Work to complete => Only one stretch of the data below should be repeated: the lines from the line containing "How many objects" through the line containing "Which object is farthest from the viewer?", inclusive, exactly as they are.

Entries =>
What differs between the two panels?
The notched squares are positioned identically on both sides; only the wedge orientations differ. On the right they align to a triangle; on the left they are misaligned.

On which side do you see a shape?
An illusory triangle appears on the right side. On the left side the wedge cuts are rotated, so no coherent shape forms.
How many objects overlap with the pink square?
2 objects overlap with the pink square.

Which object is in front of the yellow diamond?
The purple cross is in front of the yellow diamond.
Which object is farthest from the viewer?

==

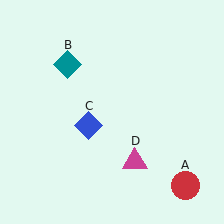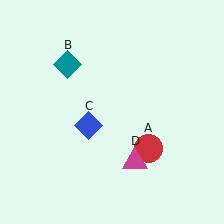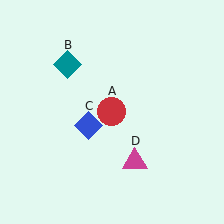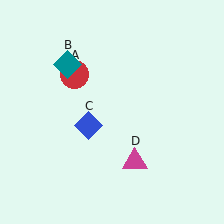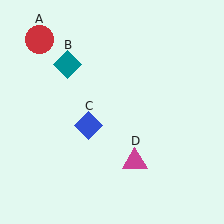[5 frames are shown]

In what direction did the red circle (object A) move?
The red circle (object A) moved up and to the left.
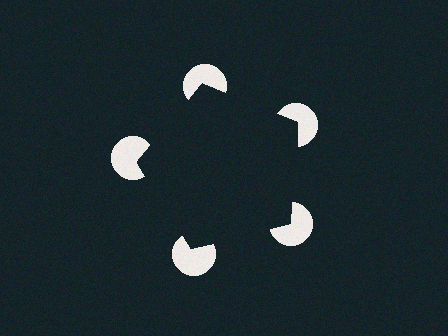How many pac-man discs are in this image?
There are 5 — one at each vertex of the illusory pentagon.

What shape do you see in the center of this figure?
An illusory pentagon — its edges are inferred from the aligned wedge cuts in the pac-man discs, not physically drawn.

Correct answer =>
How many objects overlap with the pink square?
2 objects overlap with the pink square.

Which object is in front of the yellow diamond?
The purple cross is in front of the yellow diamond.
Which object is farthest from the viewer?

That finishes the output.